> _Listing_:
* BEGIN *
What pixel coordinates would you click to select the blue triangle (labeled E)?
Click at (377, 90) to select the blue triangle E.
* END *
* BEGIN *
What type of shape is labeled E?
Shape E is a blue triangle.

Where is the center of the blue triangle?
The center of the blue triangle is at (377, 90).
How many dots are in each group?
* END *
> _What is asked_:
Starting at the line that contains "Where is the center of the blue triangle?", repeat each line exactly, and stop after the line that contains "How many dots are in each group?".

> _Result for this task_:
Where is the center of the blue triangle?
The center of the blue triangle is at (377, 90).
How many dots are in each group?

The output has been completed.